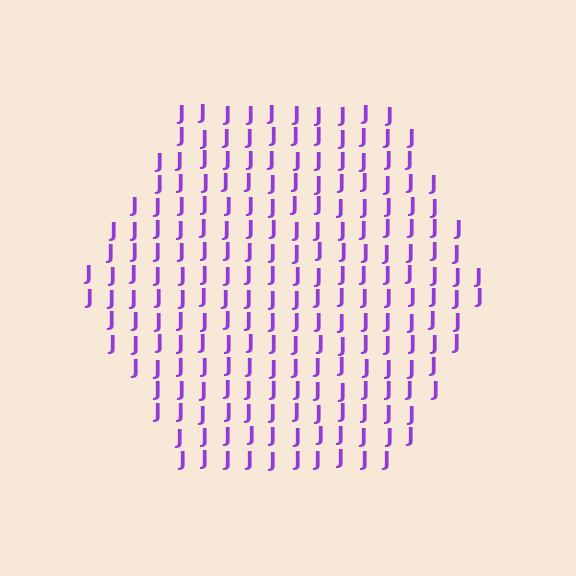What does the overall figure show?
The overall figure shows a hexagon.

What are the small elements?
The small elements are letter J's.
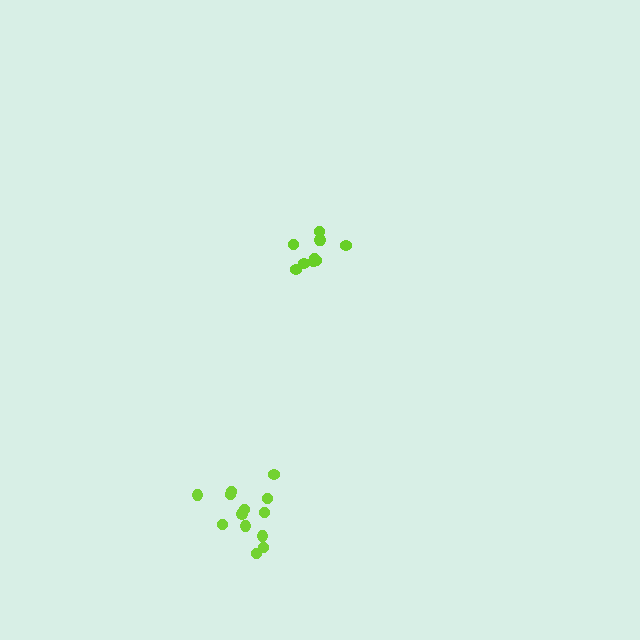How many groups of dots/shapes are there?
There are 2 groups.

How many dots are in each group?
Group 1: 13 dots, Group 2: 10 dots (23 total).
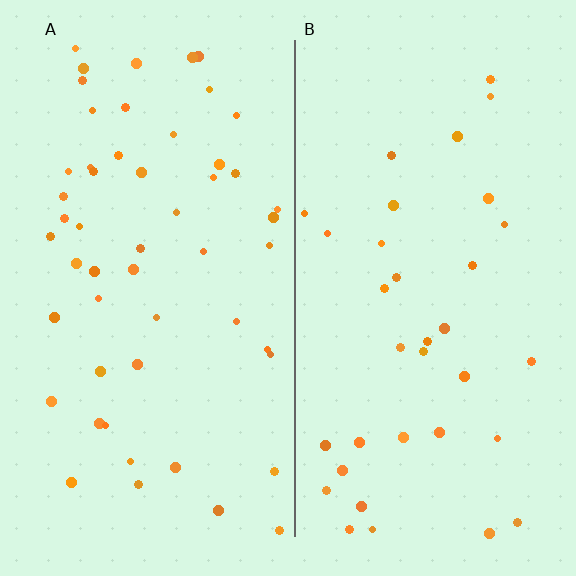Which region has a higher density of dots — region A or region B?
A (the left).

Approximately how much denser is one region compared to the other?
Approximately 1.5× — region A over region B.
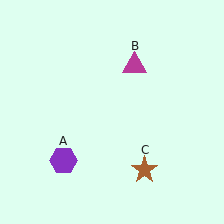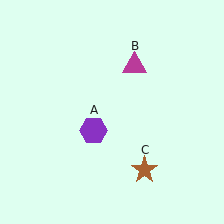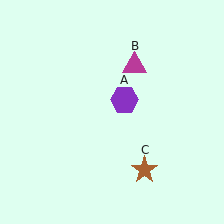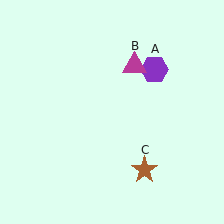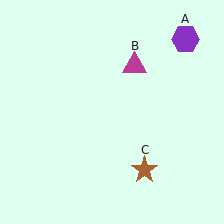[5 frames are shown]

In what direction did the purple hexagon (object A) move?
The purple hexagon (object A) moved up and to the right.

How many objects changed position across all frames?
1 object changed position: purple hexagon (object A).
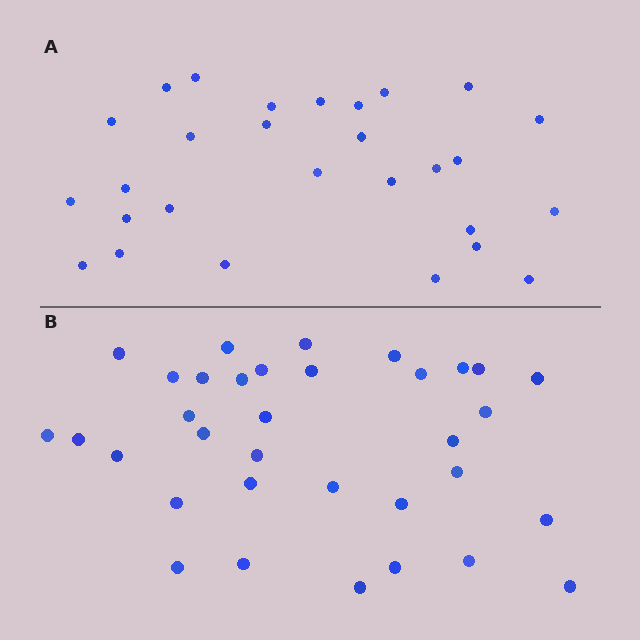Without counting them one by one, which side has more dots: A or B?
Region B (the bottom region) has more dots.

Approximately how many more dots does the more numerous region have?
Region B has about 6 more dots than region A.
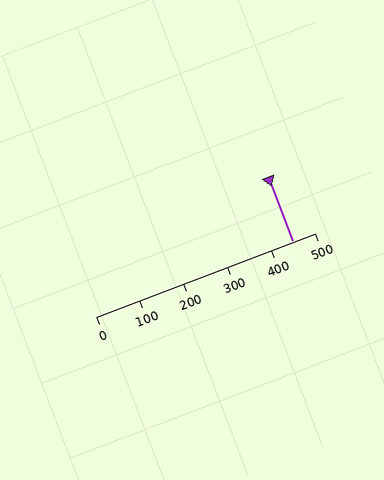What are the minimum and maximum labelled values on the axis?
The axis runs from 0 to 500.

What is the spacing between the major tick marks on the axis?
The major ticks are spaced 100 apart.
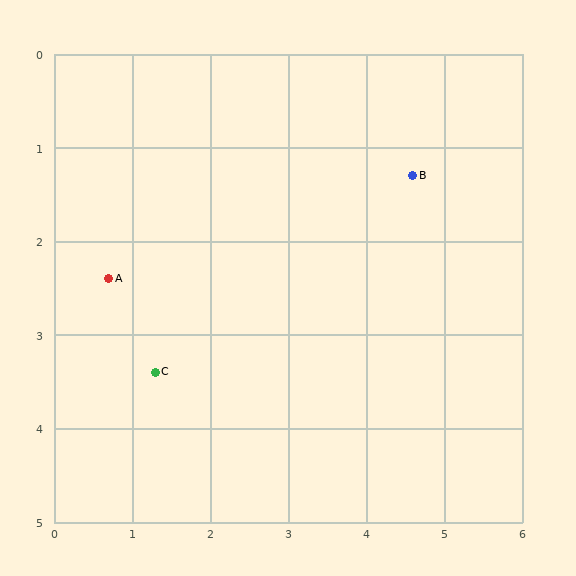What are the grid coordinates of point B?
Point B is at approximately (4.6, 1.3).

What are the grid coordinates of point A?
Point A is at approximately (0.7, 2.4).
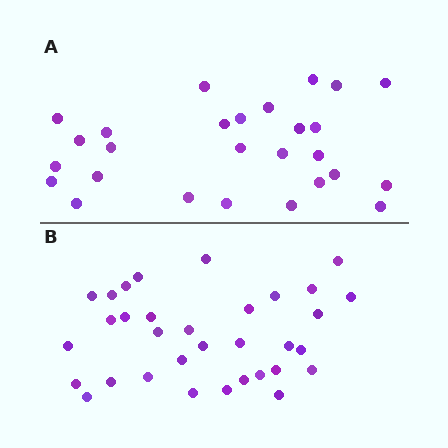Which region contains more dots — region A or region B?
Region B (the bottom region) has more dots.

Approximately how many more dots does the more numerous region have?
Region B has about 6 more dots than region A.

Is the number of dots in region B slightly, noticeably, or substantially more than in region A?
Region B has only slightly more — the two regions are fairly close. The ratio is roughly 1.2 to 1.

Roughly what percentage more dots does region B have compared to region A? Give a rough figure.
About 20% more.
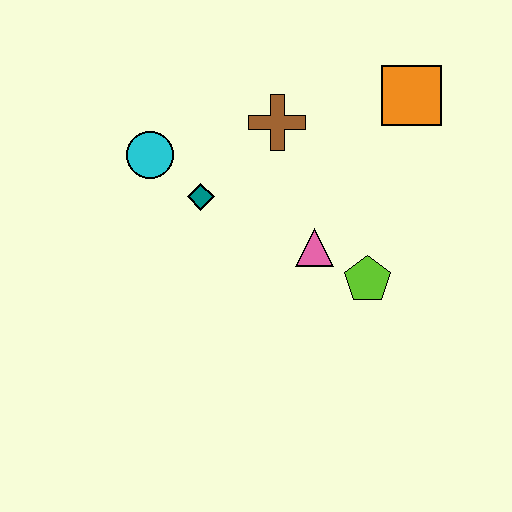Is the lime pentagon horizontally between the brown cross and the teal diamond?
No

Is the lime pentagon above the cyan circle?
No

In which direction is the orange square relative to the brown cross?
The orange square is to the right of the brown cross.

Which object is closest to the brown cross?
The teal diamond is closest to the brown cross.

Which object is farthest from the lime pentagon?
The cyan circle is farthest from the lime pentagon.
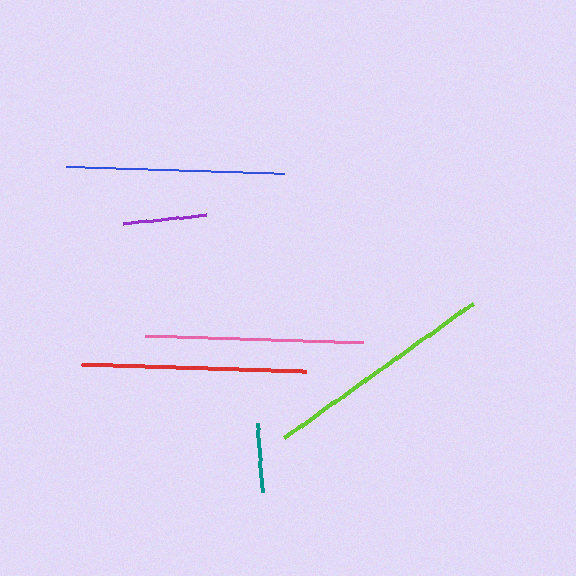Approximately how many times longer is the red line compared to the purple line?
The red line is approximately 2.7 times the length of the purple line.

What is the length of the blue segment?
The blue segment is approximately 218 pixels long.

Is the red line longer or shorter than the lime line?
The lime and red lines are approximately the same length (about 232 and 226 pixels).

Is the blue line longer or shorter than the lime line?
The lime and blue lines are approximately the same length (about 232 and 218 pixels).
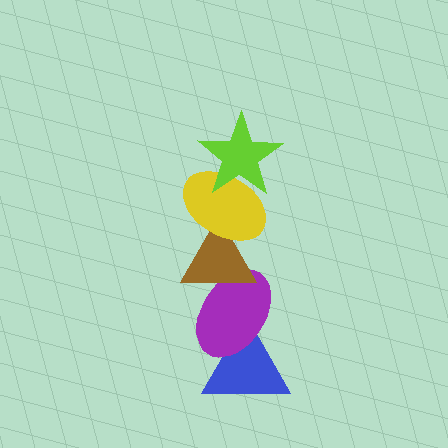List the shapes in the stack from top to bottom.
From top to bottom: the lime star, the yellow ellipse, the brown triangle, the purple ellipse, the blue triangle.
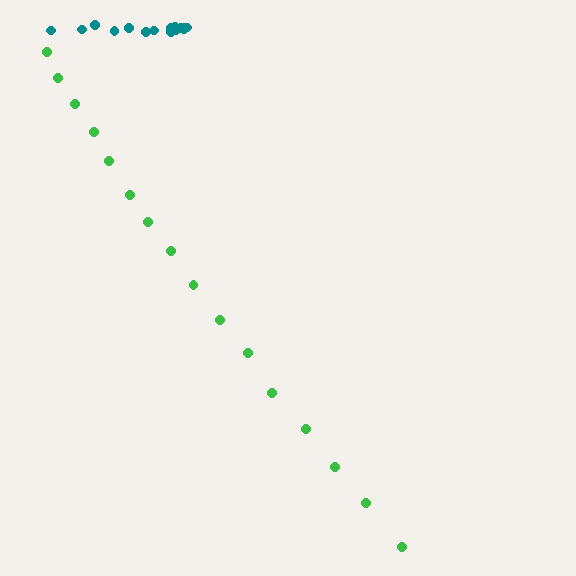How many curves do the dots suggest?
There are 2 distinct paths.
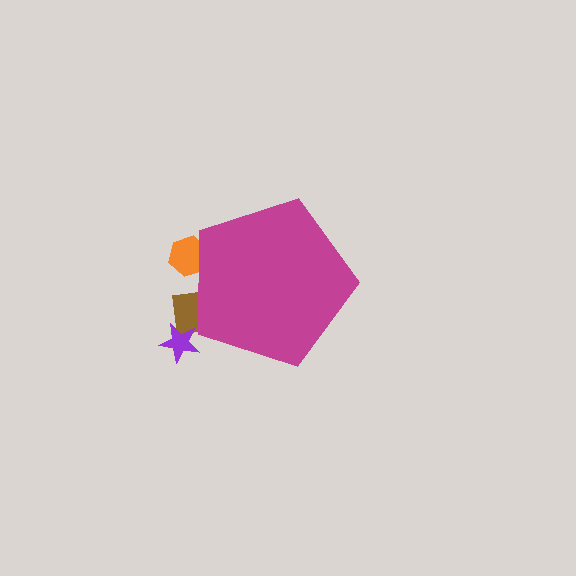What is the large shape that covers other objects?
A magenta pentagon.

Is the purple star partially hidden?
No, the purple star is fully visible.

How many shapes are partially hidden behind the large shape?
2 shapes are partially hidden.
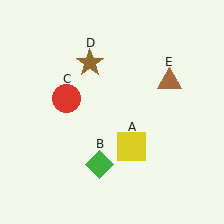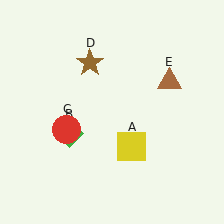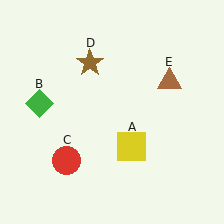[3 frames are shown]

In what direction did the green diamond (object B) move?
The green diamond (object B) moved up and to the left.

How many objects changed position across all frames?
2 objects changed position: green diamond (object B), red circle (object C).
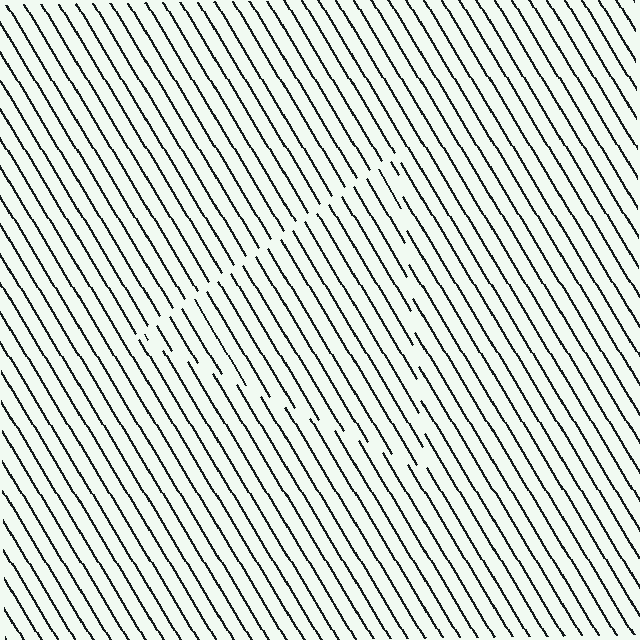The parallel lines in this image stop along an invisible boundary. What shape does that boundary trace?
An illusory triangle. The interior of the shape contains the same grating, shifted by half a period — the contour is defined by the phase discontinuity where line-ends from the inner and outer gratings abut.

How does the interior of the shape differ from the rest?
The interior of the shape contains the same grating, shifted by half a period — the contour is defined by the phase discontinuity where line-ends from the inner and outer gratings abut.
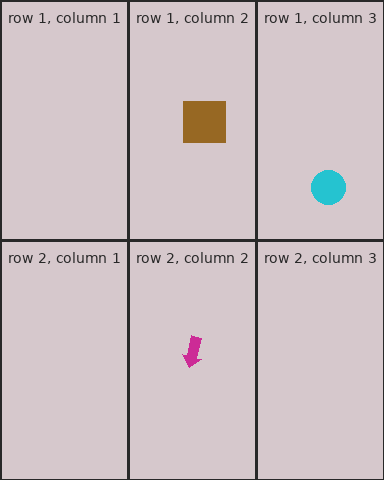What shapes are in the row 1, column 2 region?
The brown square.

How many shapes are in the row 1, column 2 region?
1.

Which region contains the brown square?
The row 1, column 2 region.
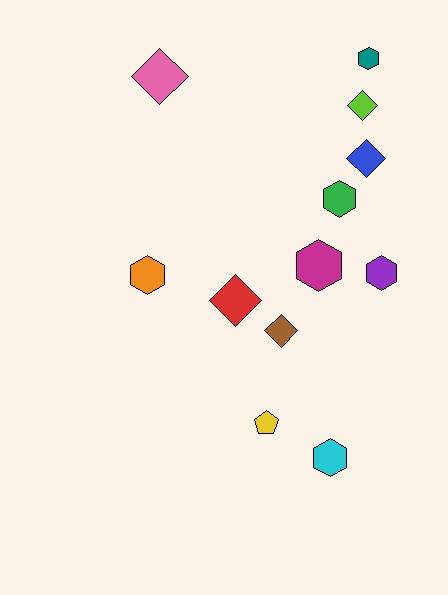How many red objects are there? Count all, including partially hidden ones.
There is 1 red object.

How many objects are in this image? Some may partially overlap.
There are 12 objects.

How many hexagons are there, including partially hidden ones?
There are 6 hexagons.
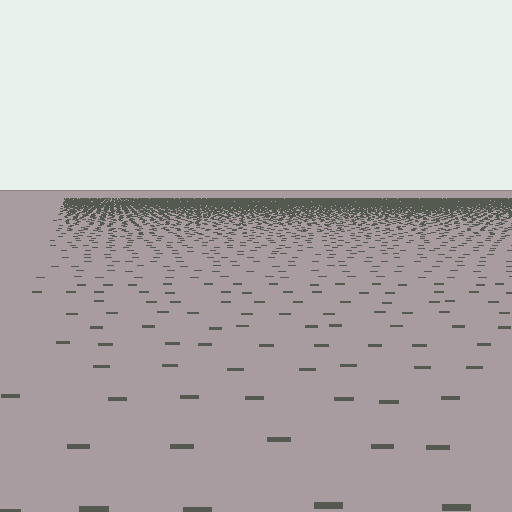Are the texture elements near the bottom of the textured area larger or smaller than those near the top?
Larger. Near the bottom, elements are closer to the viewer and appear at a bigger on-screen size.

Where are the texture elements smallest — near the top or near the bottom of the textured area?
Near the top.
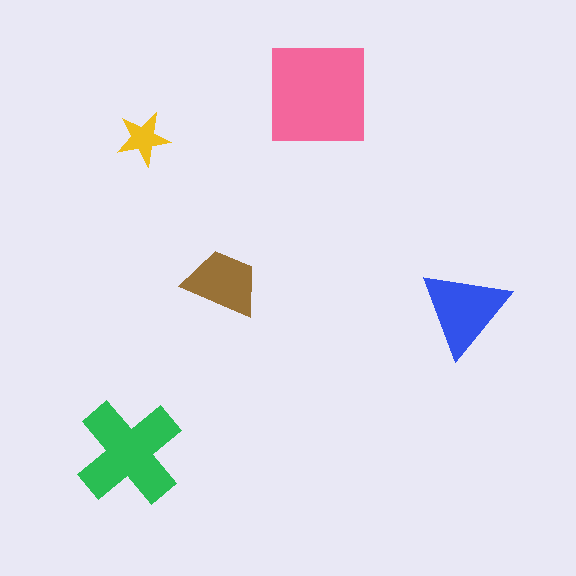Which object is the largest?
The pink square.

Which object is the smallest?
The yellow star.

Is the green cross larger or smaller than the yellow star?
Larger.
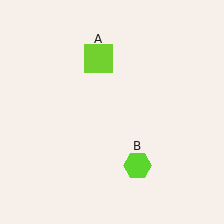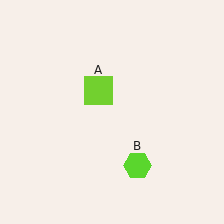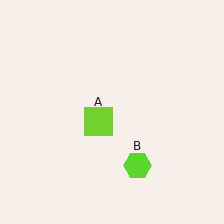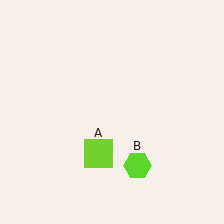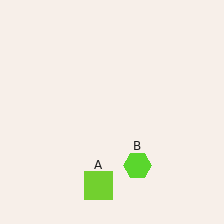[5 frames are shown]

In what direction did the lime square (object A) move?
The lime square (object A) moved down.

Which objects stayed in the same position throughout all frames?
Lime hexagon (object B) remained stationary.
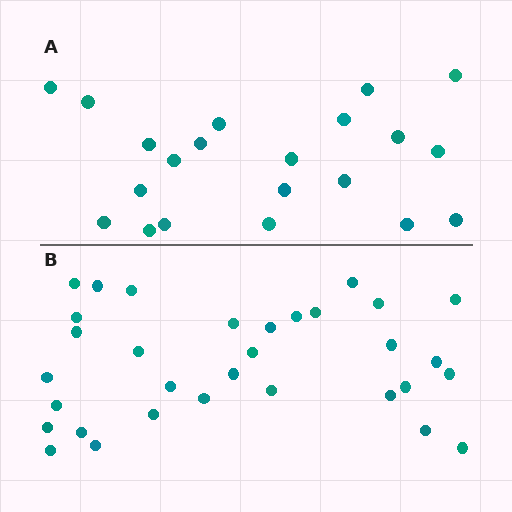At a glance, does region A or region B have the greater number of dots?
Region B (the bottom region) has more dots.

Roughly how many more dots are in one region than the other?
Region B has roughly 12 or so more dots than region A.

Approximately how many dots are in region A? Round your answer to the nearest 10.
About 20 dots. (The exact count is 21, which rounds to 20.)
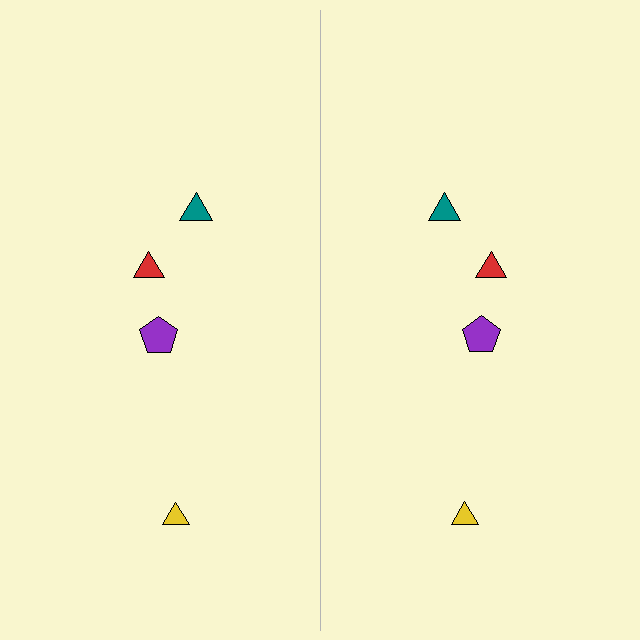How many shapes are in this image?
There are 8 shapes in this image.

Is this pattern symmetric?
Yes, this pattern has bilateral (reflection) symmetry.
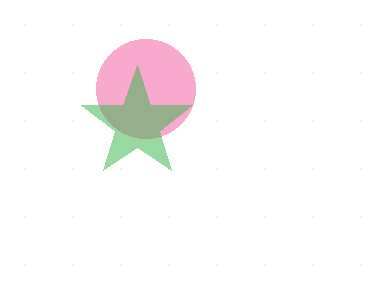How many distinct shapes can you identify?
There are 2 distinct shapes: a pink circle, a green star.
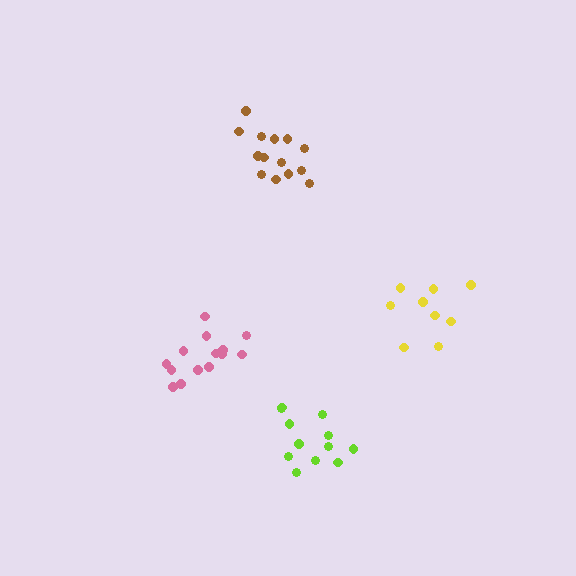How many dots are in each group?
Group 1: 12 dots, Group 2: 14 dots, Group 3: 14 dots, Group 4: 9 dots (49 total).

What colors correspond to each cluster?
The clusters are colored: lime, pink, brown, yellow.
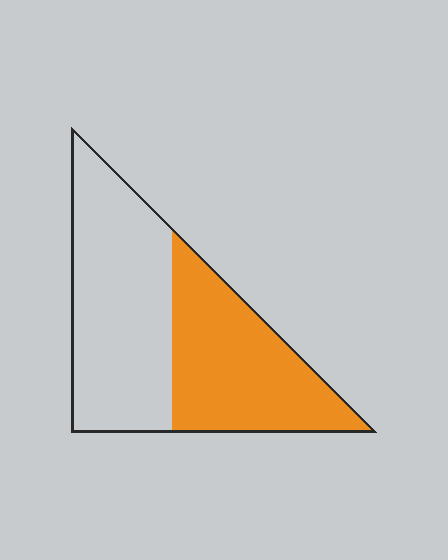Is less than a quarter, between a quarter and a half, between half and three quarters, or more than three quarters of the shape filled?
Between a quarter and a half.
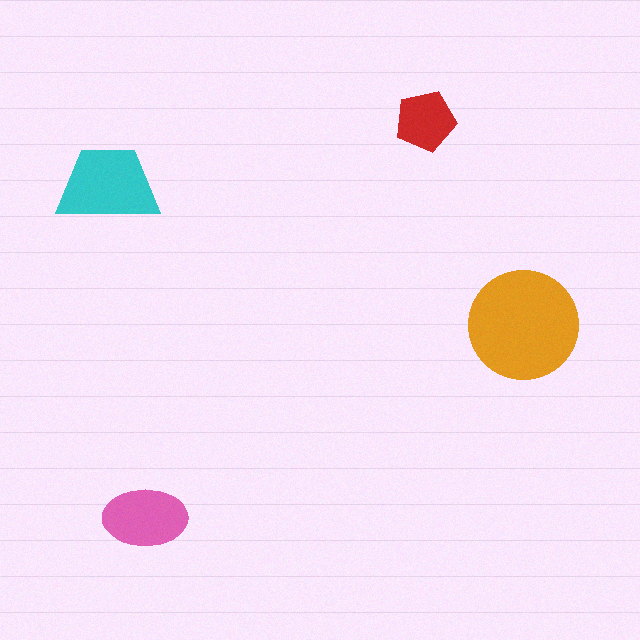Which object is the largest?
The orange circle.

================================

> **To be done**: Reproduce the data above exactly, but only from the line containing "What is the length of the blue segment?" through the line containing "[3 frames are shown]"; skip the pictures.

> **Result**:
What is the length of the blue segment?
The blue segment is approximately 218 pixels long.

Is the red line longer or shorter than the lime line?
The lime and red lines are approximately the same length (about 232 and 226 pixels).

Is the blue line longer or shorter than the lime line?
The lime and blue lines are approximately the same length (about 232 and 218 pixels).
List the shapes in the stack from top to bottom.
From top to bottom: the lime star, the yellow ellipse, the brown triangle, the purple ellipse, the blue triangle.
How many curves do the dots suggest?
There are 2 distinct paths.
What is the large shape that covers other objects?
A magenta pentagon.

Is the purple star partially hidden?
No, the purple star is fully visible.

How many shapes are partially hidden behind the large shape?
2 shapes are partially hidden.
[3 frames are shown]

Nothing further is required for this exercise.